----- RECORDS SHOWN

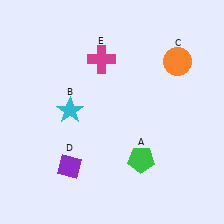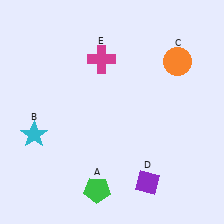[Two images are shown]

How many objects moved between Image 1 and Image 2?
3 objects moved between the two images.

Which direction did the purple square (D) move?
The purple square (D) moved right.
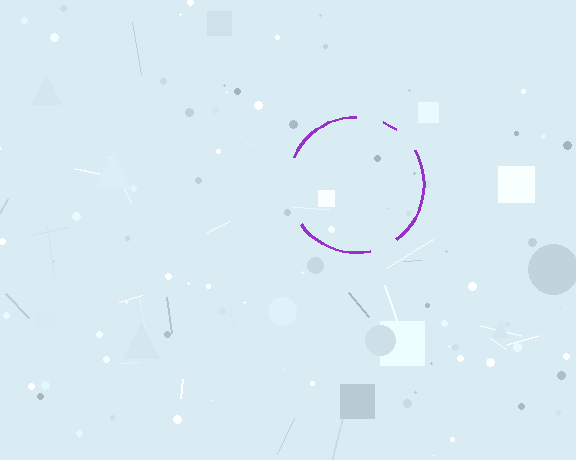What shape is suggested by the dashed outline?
The dashed outline suggests a circle.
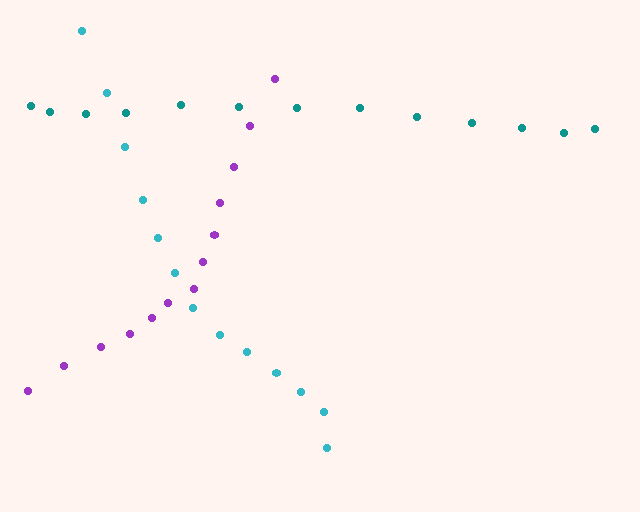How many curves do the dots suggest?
There are 3 distinct paths.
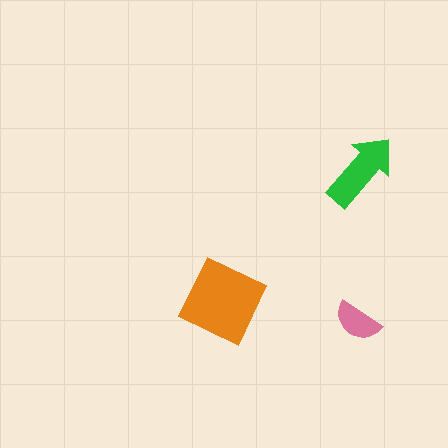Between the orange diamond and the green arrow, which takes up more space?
The orange diamond.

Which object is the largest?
The orange diamond.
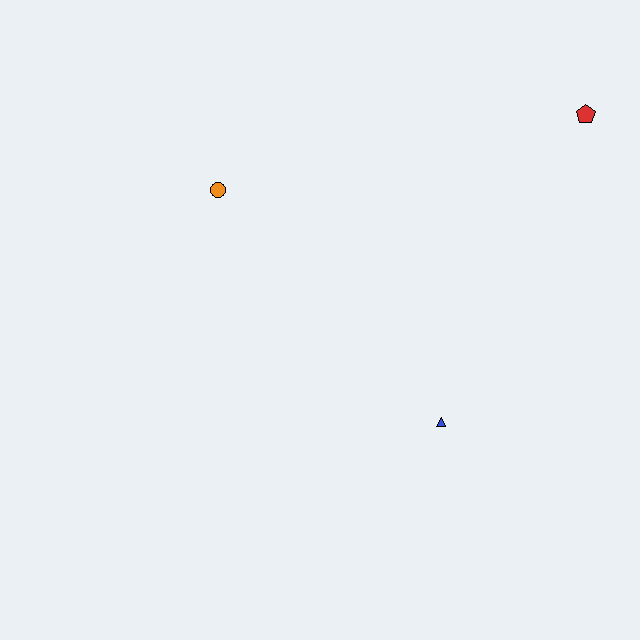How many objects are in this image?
There are 3 objects.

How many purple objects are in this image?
There are no purple objects.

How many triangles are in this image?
There is 1 triangle.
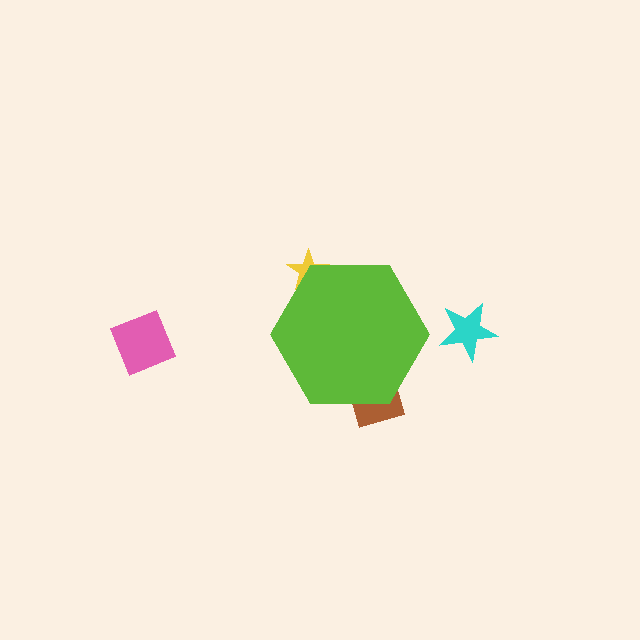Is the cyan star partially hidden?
No, the cyan star is fully visible.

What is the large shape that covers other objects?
A lime hexagon.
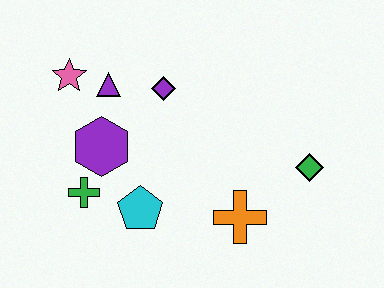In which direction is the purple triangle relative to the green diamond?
The purple triangle is to the left of the green diamond.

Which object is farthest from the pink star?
The green diamond is farthest from the pink star.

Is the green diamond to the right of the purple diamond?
Yes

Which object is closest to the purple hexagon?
The green cross is closest to the purple hexagon.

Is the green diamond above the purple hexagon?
No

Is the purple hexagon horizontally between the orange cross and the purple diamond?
No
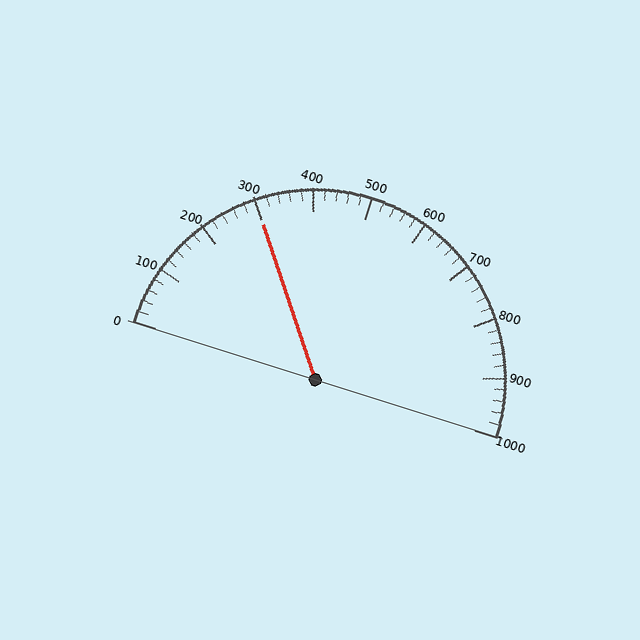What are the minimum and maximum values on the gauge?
The gauge ranges from 0 to 1000.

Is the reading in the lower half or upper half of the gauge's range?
The reading is in the lower half of the range (0 to 1000).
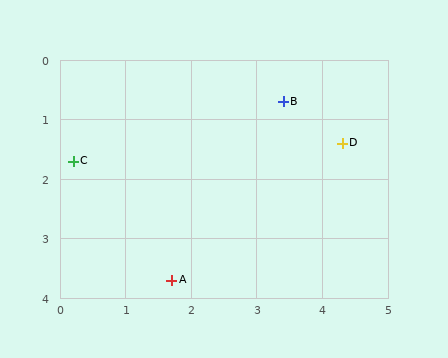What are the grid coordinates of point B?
Point B is at approximately (3.4, 0.7).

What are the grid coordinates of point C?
Point C is at approximately (0.2, 1.7).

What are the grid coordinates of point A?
Point A is at approximately (1.7, 3.7).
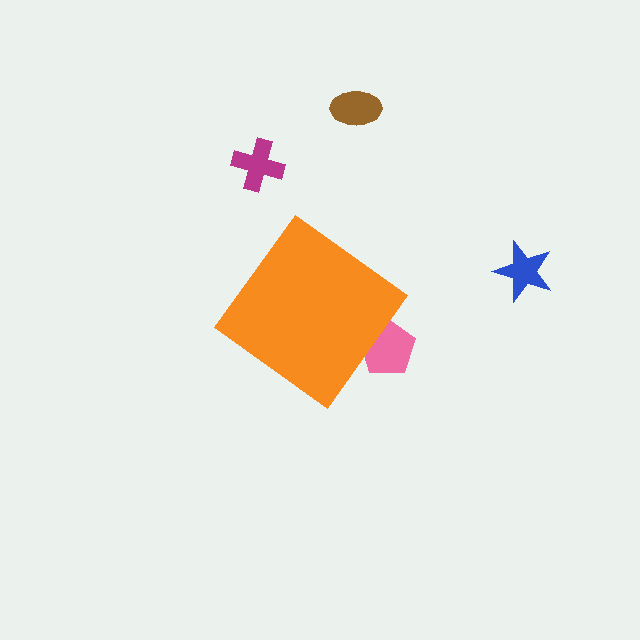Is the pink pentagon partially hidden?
Yes, the pink pentagon is partially hidden behind the orange diamond.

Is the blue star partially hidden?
No, the blue star is fully visible.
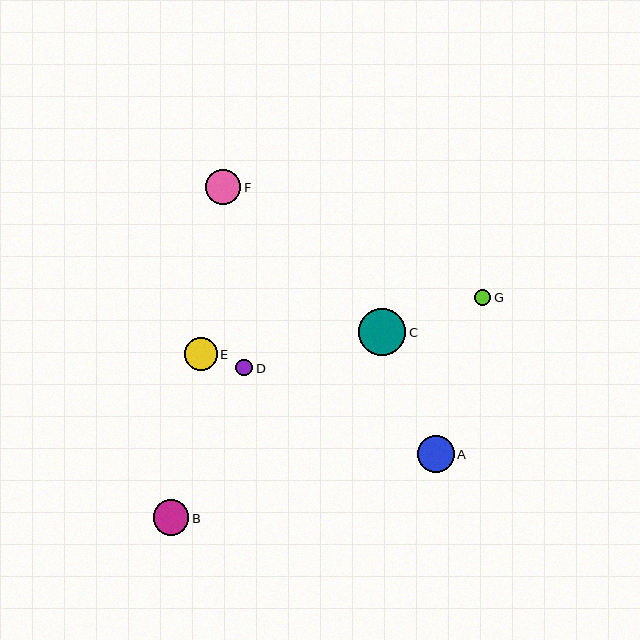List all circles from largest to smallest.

----------

§ THE REQUEST: Return all of the entries exactly as written, but drop any pictures they hold.

§ FINAL ANSWER:
[Two images are shown]

How many objects moved between Image 1 and Image 2?
3 objects moved between the two images.

Which direction did the purple square (D) move?
The purple square (D) moved right.
What shape is suggested by the dashed outline?
The dashed outline suggests a circle.
How many curves do the dots suggest?
There are 3 distinct paths.
Between the orange diamond and the green arrow, which takes up more space?
The orange diamond.

Which object is the largest?
The orange diamond.
How many objects are in this image?
There are 3 objects.

How many purple objects are in this image?
There are no purple objects.

How many triangles are in this image?
There is 1 triangle.
Is the cyan star partially hidden?
No, the cyan star is fully visible.

What is the large shape that covers other objects?
A lime hexagon.
In which direction is the purple triangle relative to the green diamond?
The purple triangle is to the left of the green diamond.

Which object is farthest from the pink star?
The green diamond is farthest from the pink star.

Is the green diamond to the right of the purple diamond?
Yes

Which object is closest to the purple hexagon?
The green cross is closest to the purple hexagon.

Is the green diamond above the purple hexagon?
No

Is the purple hexagon horizontally between the orange cross and the purple diamond?
No
What are the minimum and maximum values on the gauge?
The gauge ranges from 0 to 1000.

Is the reading in the lower half or upper half of the gauge's range?
The reading is in the lower half of the range (0 to 1000).
What are the grid coordinates of point B?
Point B is at approximately (3.4, 0.7).

What are the grid coordinates of point C?
Point C is at approximately (0.2, 1.7).

What are the grid coordinates of point A?
Point A is at approximately (1.7, 3.7).
Is the pink pentagon partially hidden?
Yes, the pink pentagon is partially hidden behind the orange diamond.

Is the blue star partially hidden?
No, the blue star is fully visible.
List all circles from largest to smallest.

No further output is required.